▶ _ENTRIES PROVIDED_:

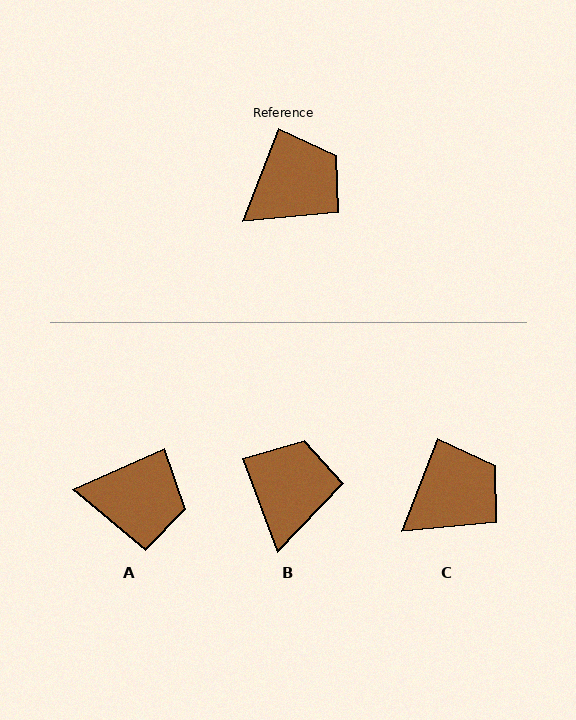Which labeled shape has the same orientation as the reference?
C.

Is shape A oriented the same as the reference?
No, it is off by about 46 degrees.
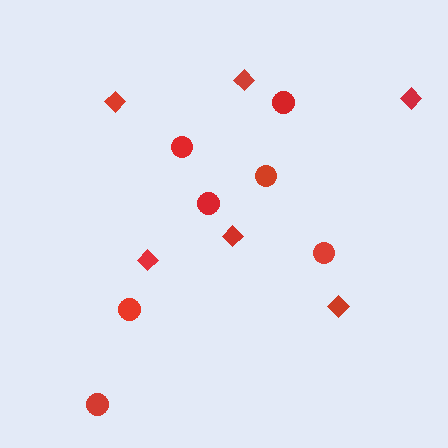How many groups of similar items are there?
There are 2 groups: one group of circles (7) and one group of diamonds (6).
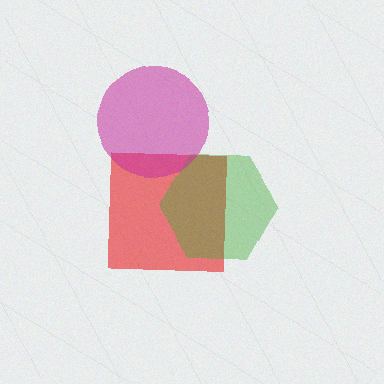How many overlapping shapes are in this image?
There are 3 overlapping shapes in the image.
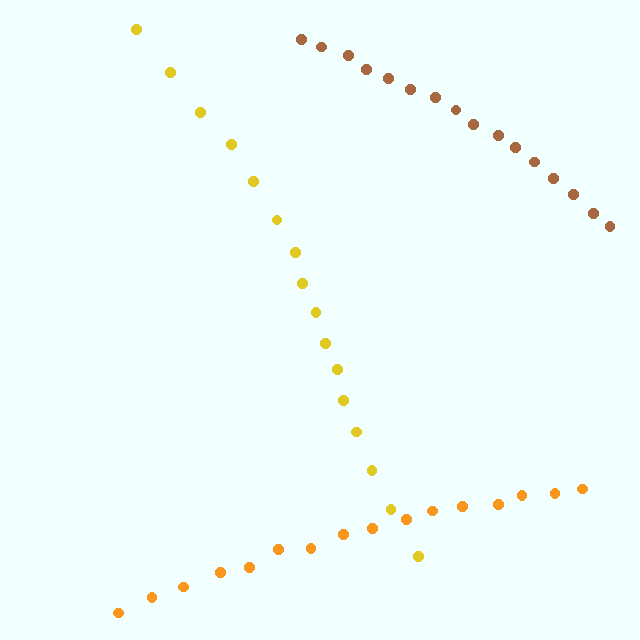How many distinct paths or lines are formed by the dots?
There are 3 distinct paths.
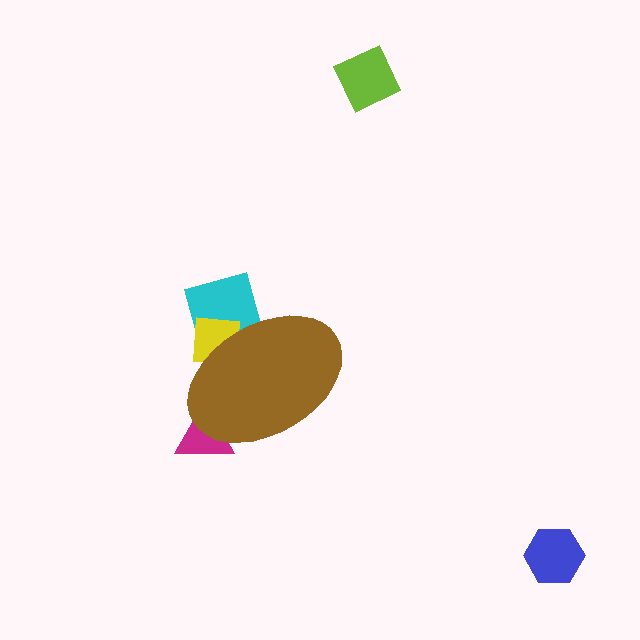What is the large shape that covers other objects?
A brown ellipse.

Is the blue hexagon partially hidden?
No, the blue hexagon is fully visible.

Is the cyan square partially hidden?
Yes, the cyan square is partially hidden behind the brown ellipse.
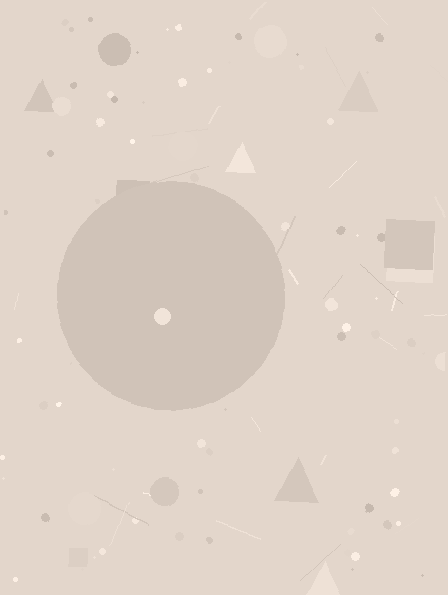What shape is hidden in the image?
A circle is hidden in the image.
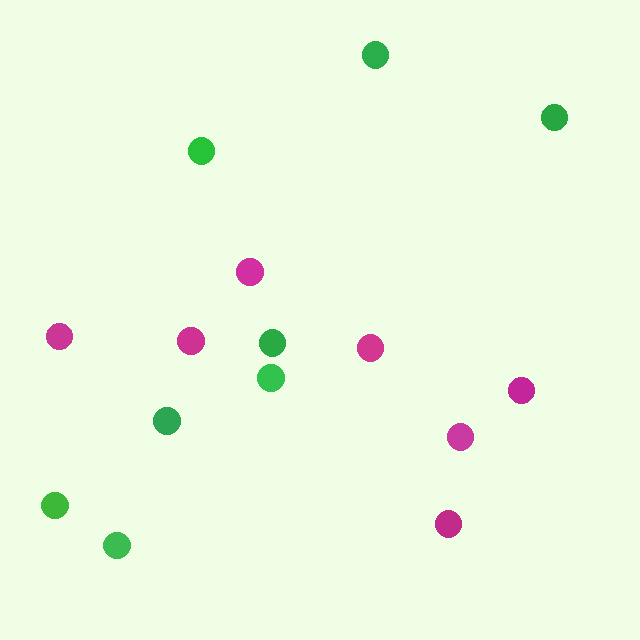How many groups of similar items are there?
There are 2 groups: one group of magenta circles (7) and one group of green circles (8).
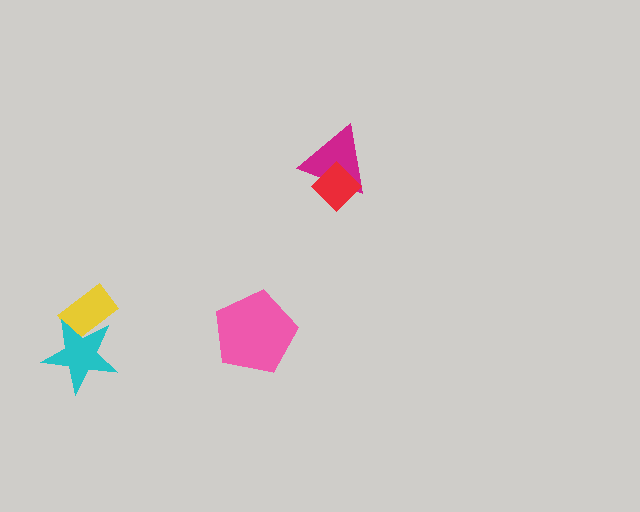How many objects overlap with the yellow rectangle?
1 object overlaps with the yellow rectangle.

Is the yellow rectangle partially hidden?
Yes, it is partially covered by another shape.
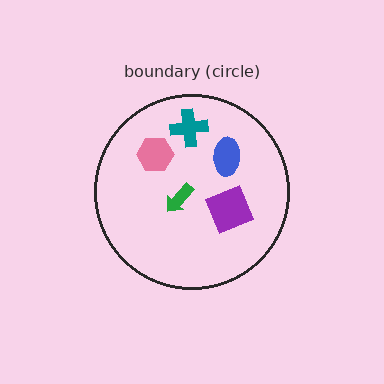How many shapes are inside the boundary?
5 inside, 0 outside.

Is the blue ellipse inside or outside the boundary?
Inside.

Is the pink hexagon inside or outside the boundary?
Inside.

▶ _EXERCISE DETAILS_: Exactly the lines from the one with "How many overlapping" through the end of the records should be written out, and only those. Pictures do not belong in the copy.

▶ _COMPLETE OUTPUT_:
How many overlapping shapes are in this image?
There are 3 overlapping shapes in the image.
How many distinct paths or lines are formed by the dots?
There are 3 distinct paths.
What is the large shape that covers other objects?
A brown ellipse.

Is the blue hexagon partially hidden?
No, the blue hexagon is fully visible.

Is the cyan square partially hidden?
Yes, the cyan square is partially hidden behind the brown ellipse.
What shape is hidden in the image?
A circle is hidden in the image.
How many groups of similar items are there?
There are 2 groups: one group of magenta circles (7) and one group of green circles (8).
How many objects overlap with the yellow rectangle?
1 object overlaps with the yellow rectangle.

Is the yellow rectangle partially hidden?
Yes, it is partially covered by another shape.
How many shapes are inside the boundary?
5 inside, 0 outside.

Is the blue ellipse inside or outside the boundary?
Inside.

Is the pink hexagon inside or outside the boundary?
Inside.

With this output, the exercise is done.